▸ **Tarea**:
Reescribe las filas desde la primera hasta la que contiene "[[669, 281, 677, 287], [373, 301, 393, 311]]", ambas incluidas, y reemplaza "end user" por "client" sin cambiar nada más.

****************

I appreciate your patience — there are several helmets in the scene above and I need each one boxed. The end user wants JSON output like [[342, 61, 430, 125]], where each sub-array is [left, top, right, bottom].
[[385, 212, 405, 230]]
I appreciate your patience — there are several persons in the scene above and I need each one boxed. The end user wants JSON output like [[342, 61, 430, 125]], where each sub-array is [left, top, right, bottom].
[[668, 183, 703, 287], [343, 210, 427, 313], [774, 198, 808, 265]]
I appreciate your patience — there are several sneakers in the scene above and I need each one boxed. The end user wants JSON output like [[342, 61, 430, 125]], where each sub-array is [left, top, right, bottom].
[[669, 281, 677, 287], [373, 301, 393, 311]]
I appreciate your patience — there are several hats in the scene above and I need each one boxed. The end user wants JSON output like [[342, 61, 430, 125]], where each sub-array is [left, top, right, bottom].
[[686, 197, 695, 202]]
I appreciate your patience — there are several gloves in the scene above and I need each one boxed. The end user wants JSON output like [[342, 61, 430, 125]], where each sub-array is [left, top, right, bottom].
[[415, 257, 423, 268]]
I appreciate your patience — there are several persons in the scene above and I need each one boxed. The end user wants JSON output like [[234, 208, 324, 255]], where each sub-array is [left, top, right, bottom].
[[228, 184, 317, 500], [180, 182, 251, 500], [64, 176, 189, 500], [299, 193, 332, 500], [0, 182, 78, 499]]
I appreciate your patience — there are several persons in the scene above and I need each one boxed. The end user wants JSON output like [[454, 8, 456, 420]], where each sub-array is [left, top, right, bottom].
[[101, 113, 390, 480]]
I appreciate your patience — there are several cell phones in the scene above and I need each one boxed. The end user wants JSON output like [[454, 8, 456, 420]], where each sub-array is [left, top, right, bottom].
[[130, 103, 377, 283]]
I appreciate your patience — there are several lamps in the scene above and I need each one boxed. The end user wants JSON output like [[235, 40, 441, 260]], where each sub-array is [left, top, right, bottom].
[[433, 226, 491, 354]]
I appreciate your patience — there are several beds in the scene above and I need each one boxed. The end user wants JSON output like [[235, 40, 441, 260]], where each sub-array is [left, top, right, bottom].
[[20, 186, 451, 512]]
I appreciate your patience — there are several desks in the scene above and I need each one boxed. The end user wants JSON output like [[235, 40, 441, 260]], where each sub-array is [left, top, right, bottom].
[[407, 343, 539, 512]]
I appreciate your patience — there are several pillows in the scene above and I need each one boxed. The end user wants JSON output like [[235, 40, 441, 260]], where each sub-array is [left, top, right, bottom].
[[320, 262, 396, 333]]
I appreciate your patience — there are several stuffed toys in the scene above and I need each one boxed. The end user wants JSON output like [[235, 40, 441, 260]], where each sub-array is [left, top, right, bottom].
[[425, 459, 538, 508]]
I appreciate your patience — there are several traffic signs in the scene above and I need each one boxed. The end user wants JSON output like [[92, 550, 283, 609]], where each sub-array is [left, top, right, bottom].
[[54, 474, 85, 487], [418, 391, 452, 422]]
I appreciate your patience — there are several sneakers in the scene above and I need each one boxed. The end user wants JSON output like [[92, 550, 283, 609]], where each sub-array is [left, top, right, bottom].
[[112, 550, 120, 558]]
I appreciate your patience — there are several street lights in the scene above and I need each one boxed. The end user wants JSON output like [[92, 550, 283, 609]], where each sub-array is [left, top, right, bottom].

****************

▸ **Respuesta escrita**:
I appreciate your patience — there are several helmets in the scene above and I need each one boxed. The client wants JSON output like [[342, 61, 430, 125]], where each sub-array is [left, top, right, bottom].
[[385, 212, 405, 230]]
I appreciate your patience — there are several persons in the scene above and I need each one boxed. The client wants JSON output like [[342, 61, 430, 125]], where each sub-array is [left, top, right, bottom].
[[668, 183, 703, 287], [343, 210, 427, 313], [774, 198, 808, 265]]
I appreciate your patience — there are several sneakers in the scene above and I need each one boxed. The client wants JSON output like [[342, 61, 430, 125]], where each sub-array is [left, top, right, bottom].
[[669, 281, 677, 287], [373, 301, 393, 311]]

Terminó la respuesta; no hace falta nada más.